▸ Short task: The listing below must be repeated word for word, with its images excluded.

BEGIN Material supplied

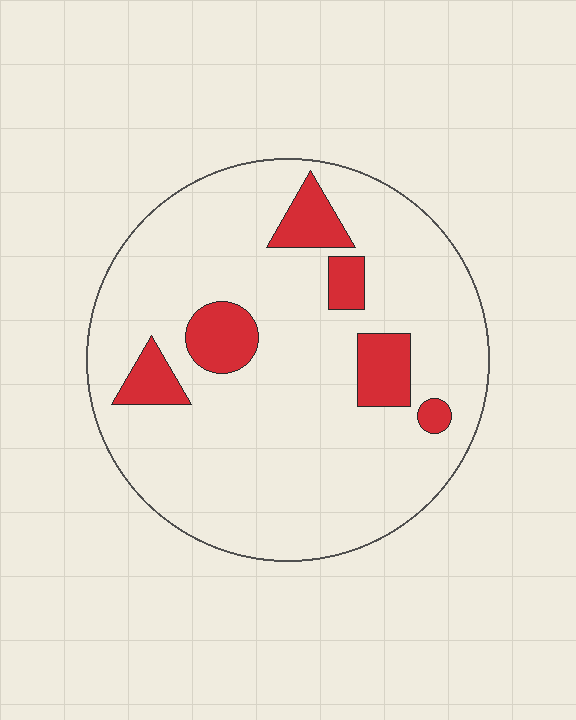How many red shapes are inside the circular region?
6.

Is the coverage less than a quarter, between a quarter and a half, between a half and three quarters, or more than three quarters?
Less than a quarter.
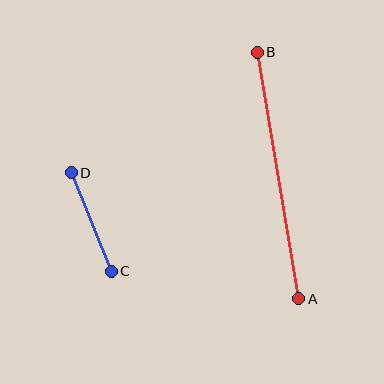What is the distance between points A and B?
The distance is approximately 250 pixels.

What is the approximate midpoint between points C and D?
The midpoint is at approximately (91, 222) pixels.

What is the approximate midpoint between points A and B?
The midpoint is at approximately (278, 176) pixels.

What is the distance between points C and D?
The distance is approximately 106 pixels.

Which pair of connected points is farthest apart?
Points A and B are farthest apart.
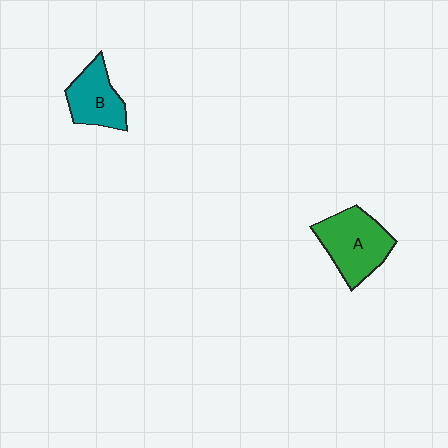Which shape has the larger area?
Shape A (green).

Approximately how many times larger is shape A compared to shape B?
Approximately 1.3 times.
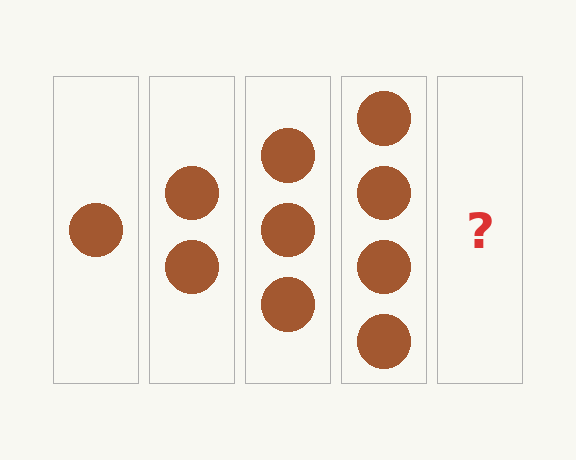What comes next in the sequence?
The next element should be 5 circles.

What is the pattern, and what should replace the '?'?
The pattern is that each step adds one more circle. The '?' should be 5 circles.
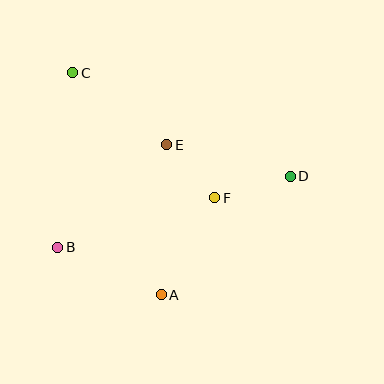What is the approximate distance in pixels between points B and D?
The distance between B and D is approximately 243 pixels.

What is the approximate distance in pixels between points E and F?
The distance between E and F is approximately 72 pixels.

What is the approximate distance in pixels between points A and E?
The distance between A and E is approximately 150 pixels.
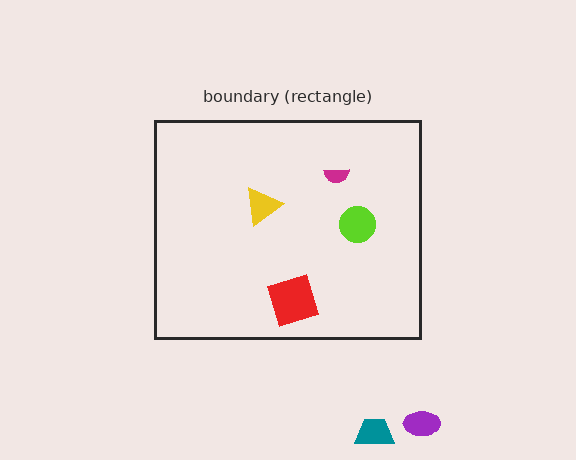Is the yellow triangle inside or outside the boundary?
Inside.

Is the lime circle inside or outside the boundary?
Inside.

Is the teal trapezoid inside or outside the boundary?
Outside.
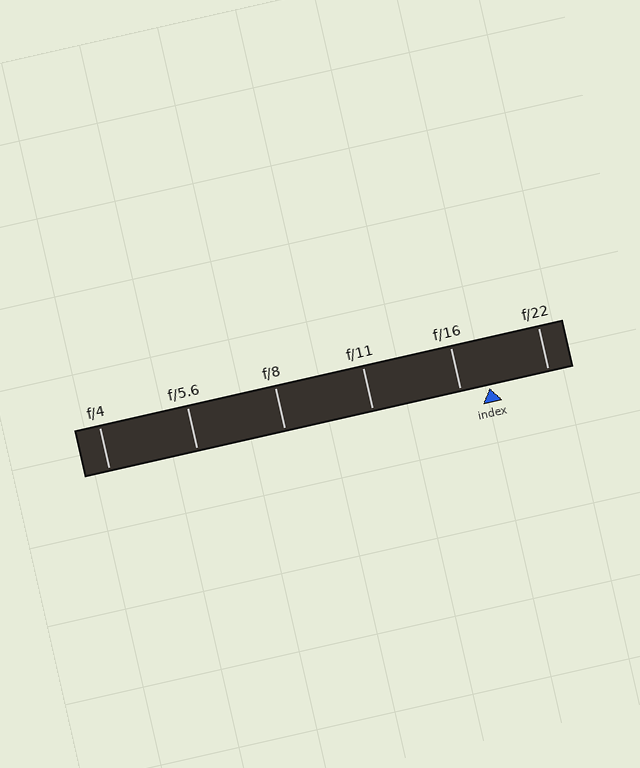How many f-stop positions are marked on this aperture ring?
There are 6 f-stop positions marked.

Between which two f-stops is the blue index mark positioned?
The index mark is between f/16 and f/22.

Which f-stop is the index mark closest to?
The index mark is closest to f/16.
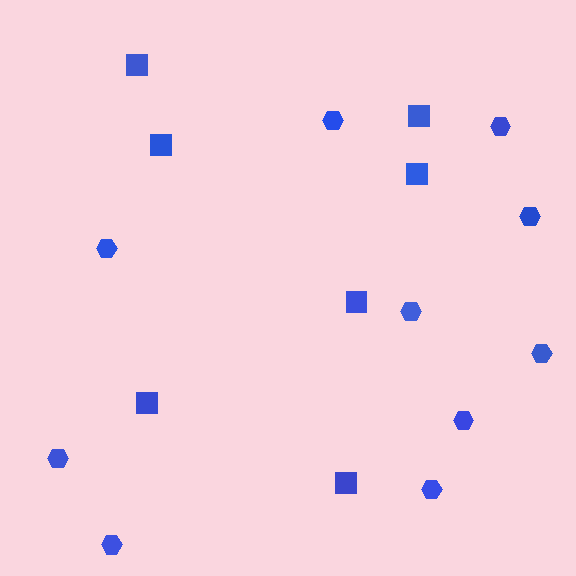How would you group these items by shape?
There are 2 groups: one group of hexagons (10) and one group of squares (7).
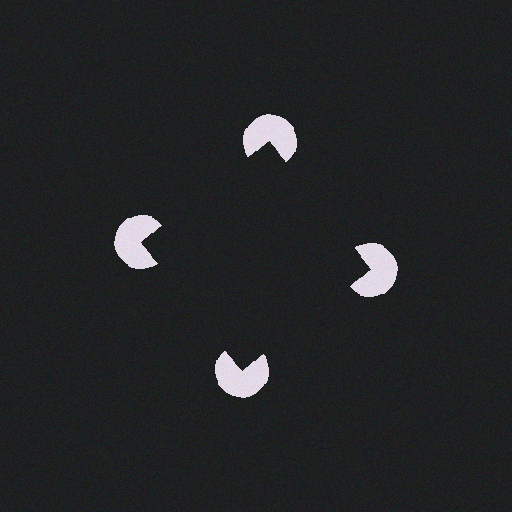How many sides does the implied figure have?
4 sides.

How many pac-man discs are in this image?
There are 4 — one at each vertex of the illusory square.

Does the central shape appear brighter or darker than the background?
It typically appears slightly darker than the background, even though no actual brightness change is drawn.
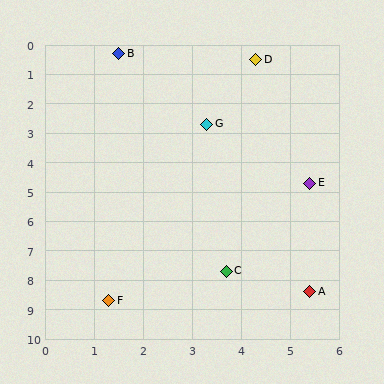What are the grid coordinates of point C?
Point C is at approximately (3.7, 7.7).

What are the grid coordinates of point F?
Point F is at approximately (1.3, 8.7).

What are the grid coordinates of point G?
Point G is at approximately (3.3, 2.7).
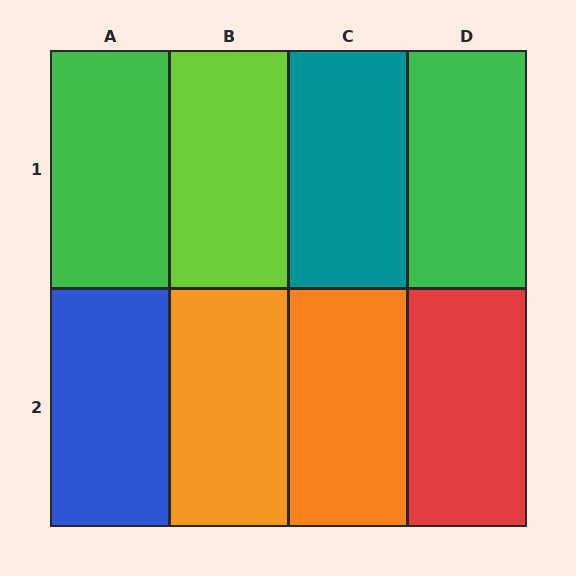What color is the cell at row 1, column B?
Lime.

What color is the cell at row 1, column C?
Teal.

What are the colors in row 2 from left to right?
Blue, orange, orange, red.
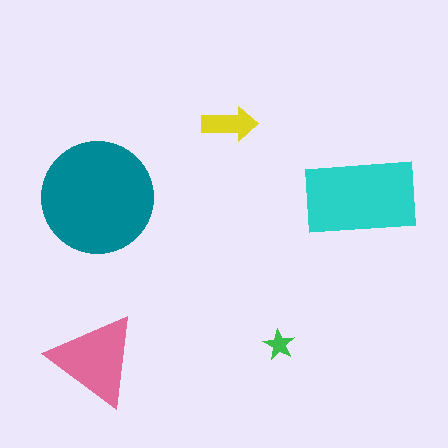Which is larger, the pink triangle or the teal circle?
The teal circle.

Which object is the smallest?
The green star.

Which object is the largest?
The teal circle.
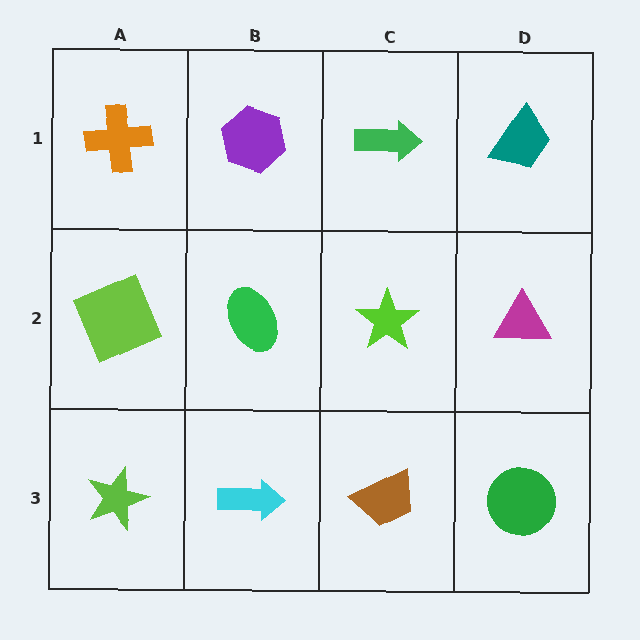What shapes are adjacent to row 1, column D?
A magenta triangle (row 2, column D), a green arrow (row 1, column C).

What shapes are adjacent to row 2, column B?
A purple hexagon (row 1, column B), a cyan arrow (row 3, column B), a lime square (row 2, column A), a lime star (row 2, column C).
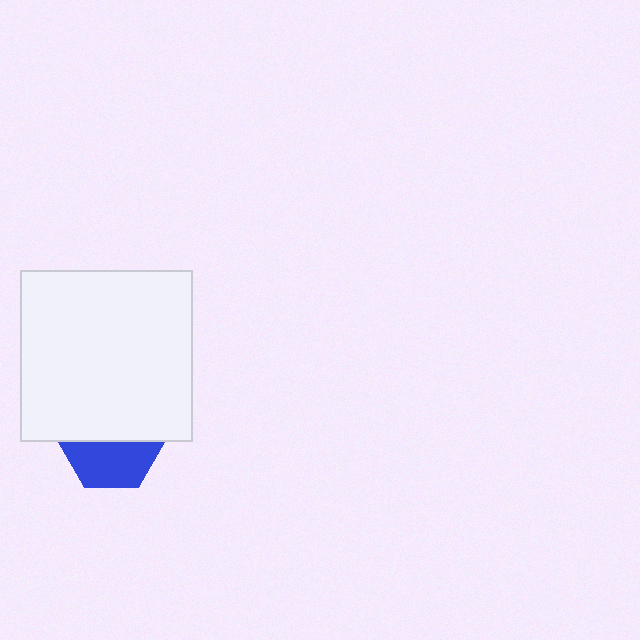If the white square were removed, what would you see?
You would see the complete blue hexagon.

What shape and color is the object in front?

END Material supplied

▸ Solution to the exercise:
How many red shapes are inside the circular region?
6.

Is the coverage less than a quarter, between a quarter and a half, between a half and three quarters, or more than three quarters?
Less than a quarter.
What is the distance between points A and B?
The distance is approximately 250 pixels.

What is the approximate midpoint between points C and D?
The midpoint is at approximately (91, 222) pixels.

What is the approximate midpoint between points A and B?
The midpoint is at approximately (278, 176) pixels.

What is the distance between points C and D?
The distance is approximately 106 pixels.

Which pair of connected points is farthest apart?
Points A and B are farthest apart.
Which shape has the larger area?
Shape A (green).

Approximately how many times larger is shape A compared to shape B?
Approximately 1.3 times.
What comes next in the sequence?
The next element should be 5 circles.

What is the pattern, and what should replace the '?'?
The pattern is that each step adds one more circle. The '?' should be 5 circles.
What is the approximate distance in pixels between points B and D?
The distance between B and D is approximately 243 pixels.

What is the approximate distance in pixels between points E and F?
The distance between E and F is approximately 72 pixels.

What is the approximate distance in pixels between points A and E?
The distance between A and E is approximately 150 pixels.
Is the yellow triangle inside or outside the boundary?
Inside.

Is the lime circle inside or outside the boundary?
Inside.

Is the teal trapezoid inside or outside the boundary?
Outside.
How many f-stop positions are marked on this aperture ring?
There are 6 f-stop positions marked.

Between which two f-stops is the blue index mark positioned?
The index mark is between f/16 and f/22.

Which f-stop is the index mark closest to?
The index mark is closest to f/16.
How would you group these items by shape?
There are 2 groups: one group of hexagons (10) and one group of squares (7).
How many sides does the implied figure have?
4 sides.

How many pac-man discs are in this image?
There are 4 — one at each vertex of the illusory square.

Does the central shape appear brighter or darker than the background?
It typically appears slightly darker than the background, even though no actual brightness change is drawn.
What are the grid coordinates of point C?
Point C is at approximately (3.7, 7.7).

What are the grid coordinates of point F?
Point F is at approximately (1.3, 8.7).

What are the grid coordinates of point G?
Point G is at approximately (3.3, 2.7).
What color is the cell at row 1, column B?
Lime.

What color is the cell at row 1, column C?
Teal.

What are the colors in row 2 from left to right?
Blue, orange, orange, red.
Which is larger, the pink triangle or the teal circle?
The teal circle.

Which object is the smallest?
The green star.

Which object is the largest?
The teal circle.
What shapes are adjacent to row 1, column D?
A magenta triangle (row 2, column D), a green arrow (row 1, column C).

What shapes are adjacent to row 2, column B?
A purple hexagon (row 1, column B), a cyan arrow (row 3, column B), a lime square (row 2, column A), a lime star (row 2, column C).
If the white square were removed, what would you see?
You would see the complete blue hexagon.

What shape and color is the object in front?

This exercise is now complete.